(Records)
———
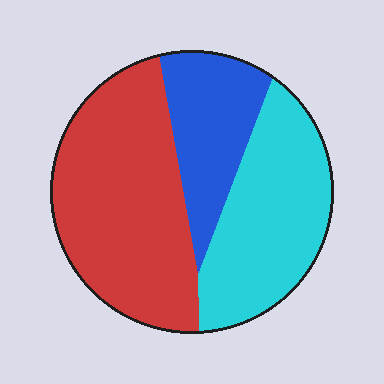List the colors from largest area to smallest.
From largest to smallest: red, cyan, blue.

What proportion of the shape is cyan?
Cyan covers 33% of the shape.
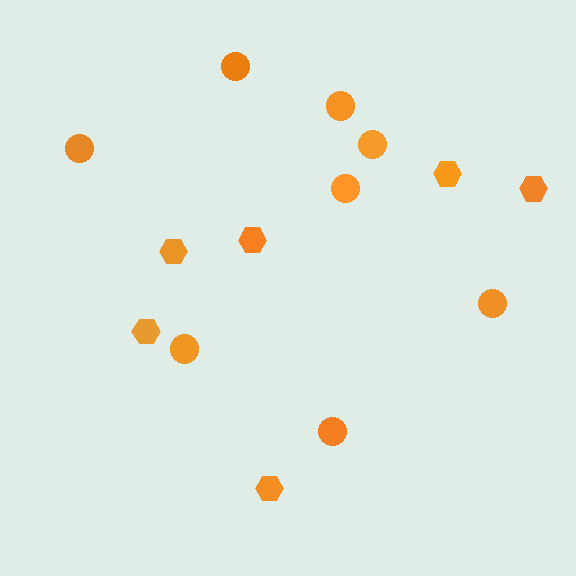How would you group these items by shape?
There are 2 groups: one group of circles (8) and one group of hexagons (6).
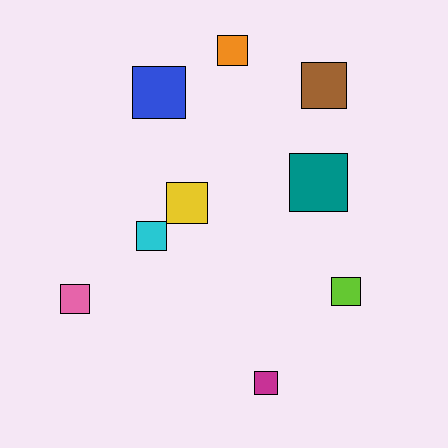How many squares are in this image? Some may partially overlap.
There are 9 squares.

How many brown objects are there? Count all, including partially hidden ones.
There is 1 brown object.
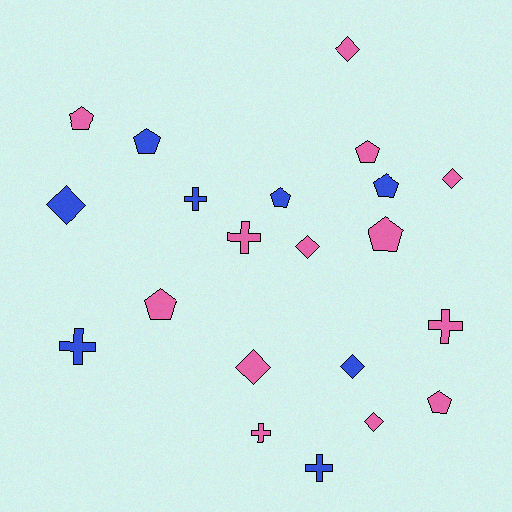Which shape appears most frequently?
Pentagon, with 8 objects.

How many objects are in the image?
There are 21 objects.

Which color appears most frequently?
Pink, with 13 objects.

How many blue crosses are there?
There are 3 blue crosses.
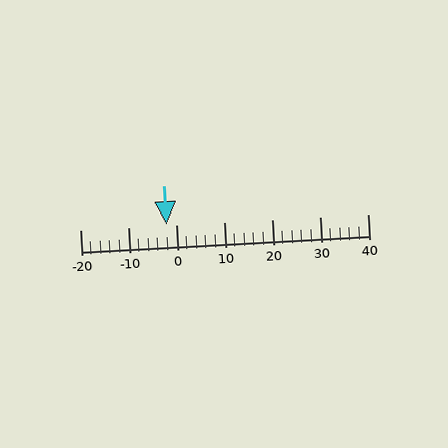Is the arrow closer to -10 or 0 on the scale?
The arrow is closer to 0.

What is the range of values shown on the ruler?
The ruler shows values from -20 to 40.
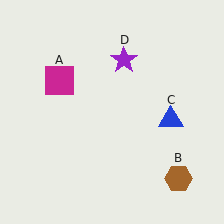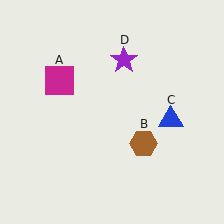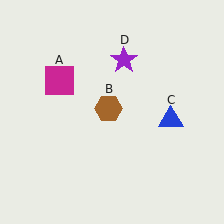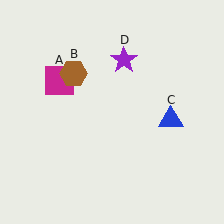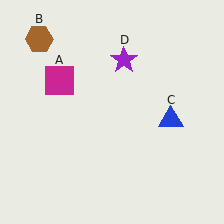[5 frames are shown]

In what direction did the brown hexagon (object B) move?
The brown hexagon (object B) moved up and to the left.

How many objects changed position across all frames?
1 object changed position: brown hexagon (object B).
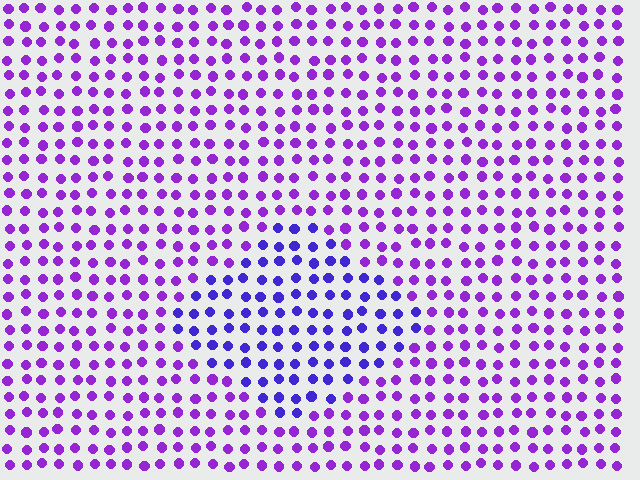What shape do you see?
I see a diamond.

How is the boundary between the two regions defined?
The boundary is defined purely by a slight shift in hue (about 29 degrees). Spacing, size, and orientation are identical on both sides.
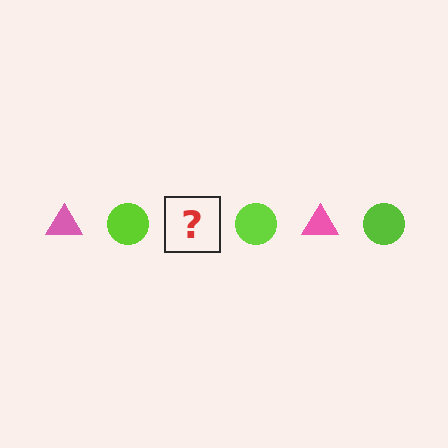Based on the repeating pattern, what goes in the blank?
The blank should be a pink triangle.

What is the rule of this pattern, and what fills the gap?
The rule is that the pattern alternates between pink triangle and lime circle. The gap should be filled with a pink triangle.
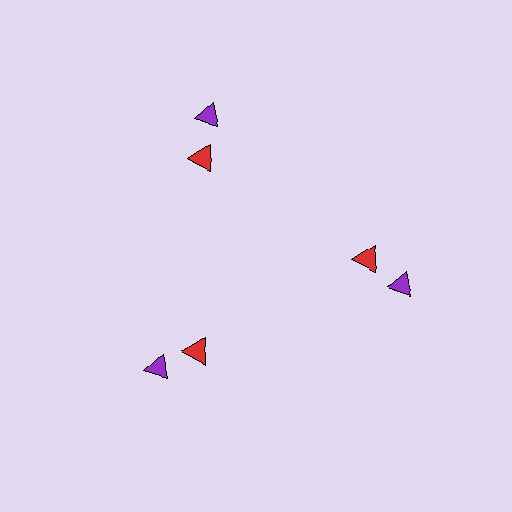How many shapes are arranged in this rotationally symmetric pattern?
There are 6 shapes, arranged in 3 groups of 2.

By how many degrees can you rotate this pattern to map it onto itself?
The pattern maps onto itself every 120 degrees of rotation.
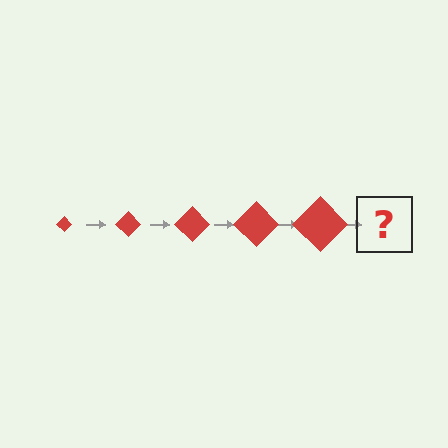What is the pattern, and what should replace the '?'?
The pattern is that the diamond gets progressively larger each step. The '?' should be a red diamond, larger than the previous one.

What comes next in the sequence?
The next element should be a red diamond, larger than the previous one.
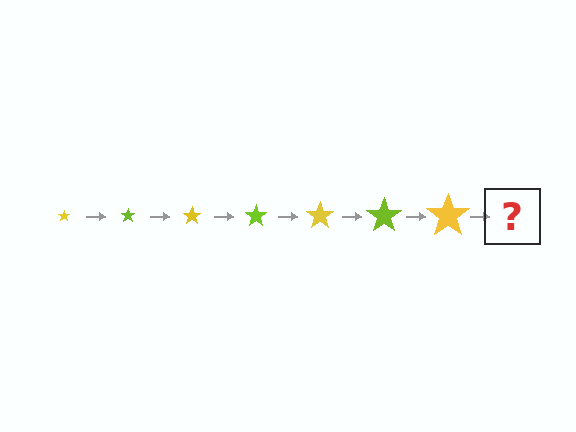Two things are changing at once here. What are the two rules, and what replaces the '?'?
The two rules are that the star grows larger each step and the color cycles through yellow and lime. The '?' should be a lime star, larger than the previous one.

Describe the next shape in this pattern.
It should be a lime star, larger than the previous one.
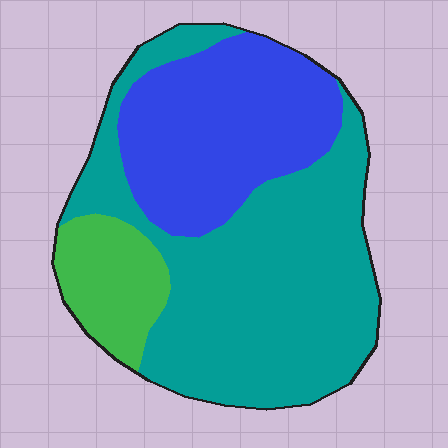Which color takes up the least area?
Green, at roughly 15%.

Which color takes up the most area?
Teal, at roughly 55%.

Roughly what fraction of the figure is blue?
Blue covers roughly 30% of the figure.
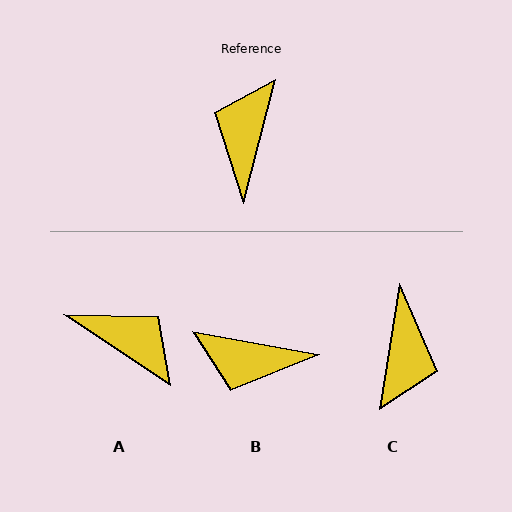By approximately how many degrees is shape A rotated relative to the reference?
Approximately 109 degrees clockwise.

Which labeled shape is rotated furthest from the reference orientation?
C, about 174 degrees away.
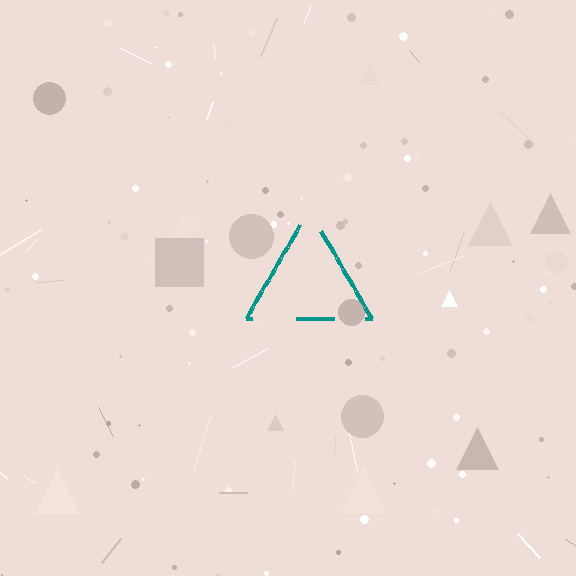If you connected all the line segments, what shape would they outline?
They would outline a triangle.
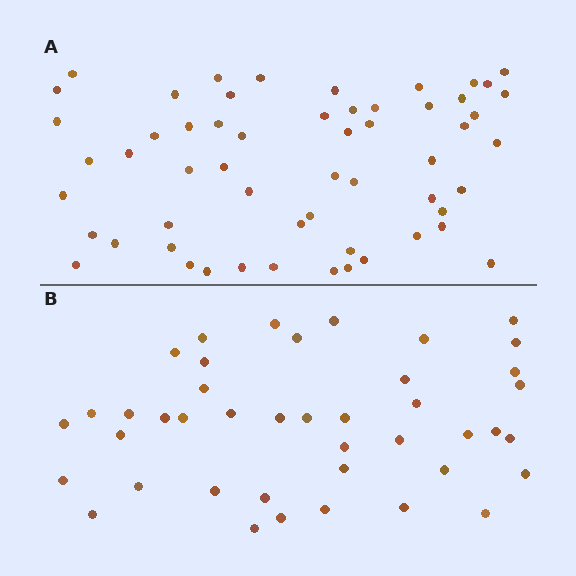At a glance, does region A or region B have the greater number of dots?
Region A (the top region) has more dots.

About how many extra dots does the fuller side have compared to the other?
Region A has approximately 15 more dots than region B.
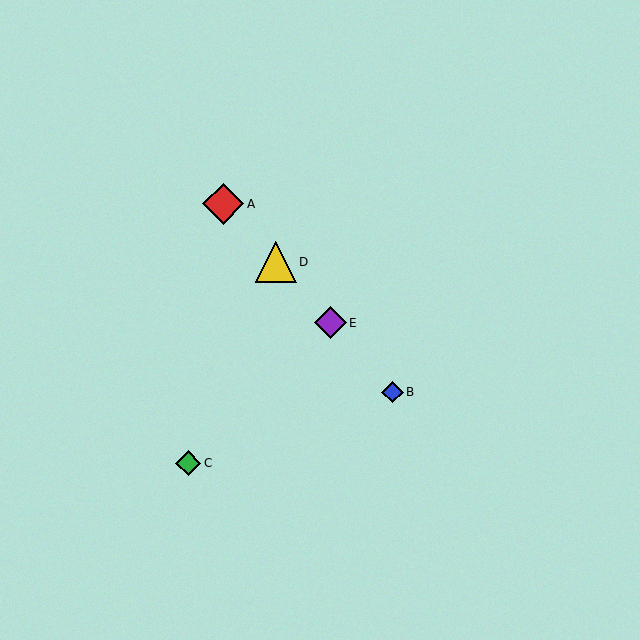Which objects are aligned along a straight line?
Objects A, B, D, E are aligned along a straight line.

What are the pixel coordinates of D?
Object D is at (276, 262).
———
GIVEN REQUEST
Quote all the records verbatim, dropping any pictures from your copy.

ANSWER FOR THE TASK
List the colors from largest area to smallest.
From largest to smallest: red, cyan, blue.

What proportion of the shape is cyan?
Cyan covers 33% of the shape.
How would you group these items by shape?
There are 2 groups: one group of circles (8) and one group of hexagons (6).
How many squares are in this image? Some may partially overlap.
There are 9 squares.

How many brown objects are there? Count all, including partially hidden ones.
There is 1 brown object.
Which shape appears most frequently?
Pentagon, with 8 objects.

How many objects are in the image?
There are 21 objects.

Which color appears most frequently?
Pink, with 13 objects.

How many blue crosses are there?
There are 3 blue crosses.
Is the arrow closer to -10 or 0 on the scale?
The arrow is closer to 0.

What is the range of values shown on the ruler?
The ruler shows values from -20 to 40.
[5 frames are shown]

In what direction did the brown hexagon (object B) move?
The brown hexagon (object B) moved up and to the left.

How many objects changed position across all frames?
1 object changed position: brown hexagon (object B).
What shape do you see?
I see a diamond.

How is the boundary between the two regions defined?
The boundary is defined purely by a slight shift in hue (about 29 degrees). Spacing, size, and orientation are identical on both sides.
Based on the repeating pattern, what goes in the blank?
The blank should be a pink triangle.

What is the rule of this pattern, and what fills the gap?
The rule is that the pattern alternates between pink triangle and lime circle. The gap should be filled with a pink triangle.
How many shapes are arranged in this rotationally symmetric pattern?
There are 6 shapes, arranged in 3 groups of 2.

By how many degrees can you rotate this pattern to map it onto itself?
The pattern maps onto itself every 120 degrees of rotation.
What is the pattern, and what should replace the '?'?
The pattern is that the diamond gets progressively larger each step. The '?' should be a red diamond, larger than the previous one.

What comes next in the sequence?
The next element should be a red diamond, larger than the previous one.
Two things are changing at once here. What are the two rules, and what replaces the '?'?
The two rules are that the star grows larger each step and the color cycles through yellow and lime. The '?' should be a lime star, larger than the previous one.

Describe the next shape in this pattern.
It should be a lime star, larger than the previous one.
Which color takes up the least area?
Green, at roughly 15%.

Which color takes up the most area?
Teal, at roughly 55%.

Roughly what fraction of the figure is blue?
Blue covers roughly 30% of the figure.
By approximately how many degrees is shape A rotated relative to the reference?
Approximately 109 degrees clockwise.

Which labeled shape is rotated furthest from the reference orientation?
C, about 174 degrees away.
If you connected all the line segments, what shape would they outline?
They would outline a triangle.
At a glance, does region A or region B have the greater number of dots?
Region A (the top region) has more dots.

About how many extra dots does the fuller side have compared to the other?
Region A has approximately 15 more dots than region B.
Which objects are aligned along a straight line?
Objects A, B, D, E are aligned along a straight line.

What are the pixel coordinates of D?
Object D is at (276, 262).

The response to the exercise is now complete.